THE REQUEST >> Exactly repeat the full listing that follows.

DATASET >>
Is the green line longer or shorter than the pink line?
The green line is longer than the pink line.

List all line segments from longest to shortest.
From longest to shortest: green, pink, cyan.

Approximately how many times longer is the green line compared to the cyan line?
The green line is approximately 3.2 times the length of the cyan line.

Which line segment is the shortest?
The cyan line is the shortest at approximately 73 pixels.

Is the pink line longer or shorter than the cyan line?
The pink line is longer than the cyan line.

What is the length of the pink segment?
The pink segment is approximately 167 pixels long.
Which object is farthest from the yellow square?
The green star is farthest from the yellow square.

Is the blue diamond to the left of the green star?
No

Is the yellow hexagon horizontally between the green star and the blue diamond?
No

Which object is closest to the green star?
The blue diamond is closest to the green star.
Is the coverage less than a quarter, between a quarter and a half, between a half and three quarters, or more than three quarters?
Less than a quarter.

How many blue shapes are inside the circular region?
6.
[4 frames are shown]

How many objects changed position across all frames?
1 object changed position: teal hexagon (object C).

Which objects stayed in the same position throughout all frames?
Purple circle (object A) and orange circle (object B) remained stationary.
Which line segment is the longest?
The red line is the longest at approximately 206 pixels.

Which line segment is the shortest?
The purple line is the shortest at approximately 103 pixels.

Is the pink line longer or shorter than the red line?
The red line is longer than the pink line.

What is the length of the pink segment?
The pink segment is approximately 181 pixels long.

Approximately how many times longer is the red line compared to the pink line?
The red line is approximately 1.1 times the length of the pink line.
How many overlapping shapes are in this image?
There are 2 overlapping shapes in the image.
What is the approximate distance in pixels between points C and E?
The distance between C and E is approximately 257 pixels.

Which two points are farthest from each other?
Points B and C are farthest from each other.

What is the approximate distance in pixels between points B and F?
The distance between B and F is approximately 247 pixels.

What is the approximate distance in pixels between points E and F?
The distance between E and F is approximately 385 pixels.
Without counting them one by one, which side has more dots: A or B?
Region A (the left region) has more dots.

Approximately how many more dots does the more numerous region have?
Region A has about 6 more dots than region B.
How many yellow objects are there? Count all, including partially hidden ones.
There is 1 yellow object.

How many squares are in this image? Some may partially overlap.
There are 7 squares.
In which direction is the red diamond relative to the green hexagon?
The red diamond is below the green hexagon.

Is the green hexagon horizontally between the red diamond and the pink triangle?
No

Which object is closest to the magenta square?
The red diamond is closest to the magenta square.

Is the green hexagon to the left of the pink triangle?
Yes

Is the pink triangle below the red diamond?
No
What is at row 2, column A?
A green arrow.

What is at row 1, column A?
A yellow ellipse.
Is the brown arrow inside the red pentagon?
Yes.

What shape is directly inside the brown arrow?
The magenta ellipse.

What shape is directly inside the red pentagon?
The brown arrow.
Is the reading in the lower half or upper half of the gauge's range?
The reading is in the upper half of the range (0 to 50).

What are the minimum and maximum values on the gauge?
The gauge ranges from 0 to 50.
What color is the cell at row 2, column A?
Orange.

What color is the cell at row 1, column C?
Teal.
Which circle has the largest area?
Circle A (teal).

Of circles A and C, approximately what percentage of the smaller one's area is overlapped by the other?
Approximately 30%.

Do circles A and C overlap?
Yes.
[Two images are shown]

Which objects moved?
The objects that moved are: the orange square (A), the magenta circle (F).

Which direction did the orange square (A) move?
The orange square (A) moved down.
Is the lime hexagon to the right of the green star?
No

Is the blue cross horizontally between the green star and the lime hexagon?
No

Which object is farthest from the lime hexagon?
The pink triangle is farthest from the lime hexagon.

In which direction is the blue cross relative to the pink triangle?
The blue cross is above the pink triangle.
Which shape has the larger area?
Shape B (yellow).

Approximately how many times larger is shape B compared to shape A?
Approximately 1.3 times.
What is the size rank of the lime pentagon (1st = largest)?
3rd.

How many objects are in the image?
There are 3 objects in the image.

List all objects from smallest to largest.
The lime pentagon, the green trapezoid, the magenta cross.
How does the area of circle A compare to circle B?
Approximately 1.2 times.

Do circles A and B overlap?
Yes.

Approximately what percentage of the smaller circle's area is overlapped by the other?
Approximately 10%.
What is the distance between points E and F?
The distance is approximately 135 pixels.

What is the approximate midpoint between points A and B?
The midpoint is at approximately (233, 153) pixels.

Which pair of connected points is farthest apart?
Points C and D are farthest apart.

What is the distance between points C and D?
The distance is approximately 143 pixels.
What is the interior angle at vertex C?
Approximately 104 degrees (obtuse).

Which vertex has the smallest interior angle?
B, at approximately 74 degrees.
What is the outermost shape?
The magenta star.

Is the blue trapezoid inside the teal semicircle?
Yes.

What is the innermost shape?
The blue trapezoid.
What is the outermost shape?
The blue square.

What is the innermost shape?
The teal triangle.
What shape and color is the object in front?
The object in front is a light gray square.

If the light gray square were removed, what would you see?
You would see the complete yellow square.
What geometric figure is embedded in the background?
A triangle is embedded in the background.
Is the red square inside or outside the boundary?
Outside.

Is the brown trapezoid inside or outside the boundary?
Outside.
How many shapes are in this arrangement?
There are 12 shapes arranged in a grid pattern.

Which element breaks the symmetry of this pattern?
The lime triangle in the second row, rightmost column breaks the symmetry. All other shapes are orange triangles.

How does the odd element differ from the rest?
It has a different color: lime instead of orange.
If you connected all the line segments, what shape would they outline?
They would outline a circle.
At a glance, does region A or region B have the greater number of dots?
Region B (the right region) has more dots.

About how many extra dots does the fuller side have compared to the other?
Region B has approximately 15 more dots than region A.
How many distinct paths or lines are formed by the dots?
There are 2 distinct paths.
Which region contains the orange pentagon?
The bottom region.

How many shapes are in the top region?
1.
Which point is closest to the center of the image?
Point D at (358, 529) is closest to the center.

SOLUTION BELOW >>
Is the green line longer or shorter than the pink line?
The green line is longer than the pink line.

List all line segments from longest to shortest.
From longest to shortest: green, pink, cyan.

Approximately how many times longer is the green line compared to the cyan line?
The green line is approximately 3.2 times the length of the cyan line.

Which line segment is the shortest?
The cyan line is the shortest at approximately 73 pixels.

Is the pink line longer or shorter than the cyan line?
The pink line is longer than the cyan line.

What is the length of the pink segment?
The pink segment is approximately 167 pixels long.
Which object is farthest from the yellow square?
The green star is farthest from the yellow square.

Is the blue diamond to the left of the green star?
No

Is the yellow hexagon horizontally between the green star and the blue diamond?
No

Which object is closest to the green star?
The blue diamond is closest to the green star.
Is the coverage less than a quarter, between a quarter and a half, between a half and three quarters, or more than three quarters?
Less than a quarter.

How many blue shapes are inside the circular region?
6.
[4 frames are shown]

How many objects changed position across all frames?
1 object changed position: teal hexagon (object C).

Which objects stayed in the same position throughout all frames?
Purple circle (object A) and orange circle (object B) remained stationary.
Which line segment is the longest?
The red line is the longest at approximately 206 pixels.

Which line segment is the shortest?
The purple line is the shortest at approximately 103 pixels.

Is the pink line longer or shorter than the red line?
The red line is longer than the pink line.

What is the length of the pink segment?
The pink segment is approximately 181 pixels long.

Approximately how many times longer is the red line compared to the pink line?
The red line is approximately 1.1 times the length of the pink line.
How many overlapping shapes are in this image?
There are 2 overlapping shapes in the image.
What is the approximate distance in pixels between points C and E?
The distance between C and E is approximately 257 pixels.

Which two points are farthest from each other?
Points B and C are farthest from each other.

What is the approximate distance in pixels between points B and F?
The distance between B and F is approximately 247 pixels.

What is the approximate distance in pixels between points E and F?
The distance between E and F is approximately 385 pixels.
Without counting them one by one, which side has more dots: A or B?
Region A (the left region) has more dots.

Approximately how many more dots does the more numerous region have?
Region A has about 6 more dots than region B.
How many yellow objects are there? Count all, including partially hidden ones.
There is 1 yellow object.

How many squares are in this image? Some may partially overlap.
There are 7 squares.
In which direction is the red diamond relative to the green hexagon?
The red diamond is below the green hexagon.

Is the green hexagon horizontally between the red diamond and the pink triangle?
No

Which object is closest to the magenta square?
The red diamond is closest to the magenta square.

Is the green hexagon to the left of the pink triangle?
Yes

Is the pink triangle below the red diamond?
No
What is at row 2, column A?
A green arrow.

What is at row 1, column A?
A yellow ellipse.
Is the brown arrow inside the red pentagon?
Yes.

What shape is directly inside the brown arrow?
The magenta ellipse.

What shape is directly inside the red pentagon?
The brown arrow.
Is the reading in the lower half or upper half of the gauge's range?
The reading is in the upper half of the range (0 to 50).

What are the minimum and maximum values on the gauge?
The gauge ranges from 0 to 50.
What color is the cell at row 2, column A?
Orange.

What color is the cell at row 1, column C?
Teal.
Which circle has the largest area?
Circle A (teal).

Of circles A and C, approximately what percentage of the smaller one's area is overlapped by the other?
Approximately 30%.

Do circles A and C overlap?
Yes.
[Two images are shown]

Which objects moved?
The objects that moved are: the orange square (A), the magenta circle (F).

Which direction did the orange square (A) move?
The orange square (A) moved down.
Is the lime hexagon to the right of the green star?
No

Is the blue cross horizontally between the green star and the lime hexagon?
No

Which object is farthest from the lime hexagon?
The pink triangle is farthest from the lime hexagon.

In which direction is the blue cross relative to the pink triangle?
The blue cross is above the pink triangle.
Which shape has the larger area?
Shape B (yellow).

Approximately how many times larger is shape B compared to shape A?
Approximately 1.3 times.
What is the size rank of the lime pentagon (1st = largest)?
3rd.

How many objects are in the image?
There are 3 objects in the image.

List all objects from smallest to largest.
The lime pentagon, the green trapezoid, the magenta cross.
How does the area of circle A compare to circle B?
Approximately 1.2 times.

Do circles A and B overlap?
Yes.

Approximately what percentage of the smaller circle's area is overlapped by the other?
Approximately 10%.
What is the distance between points E and F?
The distance is approximately 135 pixels.

What is the approximate midpoint between points A and B?
The midpoint is at approximately (233, 153) pixels.

Which pair of connected points is farthest apart?
Points C and D are farthest apart.

What is the distance between points C and D?
The distance is approximately 143 pixels.
What is the interior angle at vertex C?
Approximately 104 degrees (obtuse).

Which vertex has the smallest interior angle?
B, at approximately 74 degrees.
What is the outermost shape?
The magenta star.

Is the blue trapezoid inside the teal semicircle?
Yes.

What is the innermost shape?
The blue trapezoid.
What is the outermost shape?
The blue square.

What is the innermost shape?
The teal triangle.
What shape and color is the object in front?
The object in front is a light gray square.

If the light gray square were removed, what would you see?
You would see the complete yellow square.
What geometric figure is embedded in the background?
A triangle is embedded in the background.
Is the red square inside or outside the boundary?
Outside.

Is the brown trapezoid inside or outside the boundary?
Outside.
How many shapes are in this arrangement?
There are 12 shapes arranged in a grid pattern.

Which element breaks the symmetry of this pattern?
The lime triangle in the second row, rightmost column breaks the symmetry. All other shapes are orange triangles.

How does the odd element differ from the rest?
It has a different color: lime instead of orange.
If you connected all the line segments, what shape would they outline?
They would outline a circle.
At a glance, does region A or region B have the greater number of dots?
Region B (the right region) has more dots.

About how many extra dots does the fuller side have compared to the other?
Region B has approximately 15 more dots than region A.
How many distinct paths or lines are formed by the dots?
There are 2 distinct paths.
Which region contains the orange pentagon?
The bottom region.

How many shapes are in the top region?
1.
Which point is closest to the center of the image?
Point D at (358, 529) is closest to the center.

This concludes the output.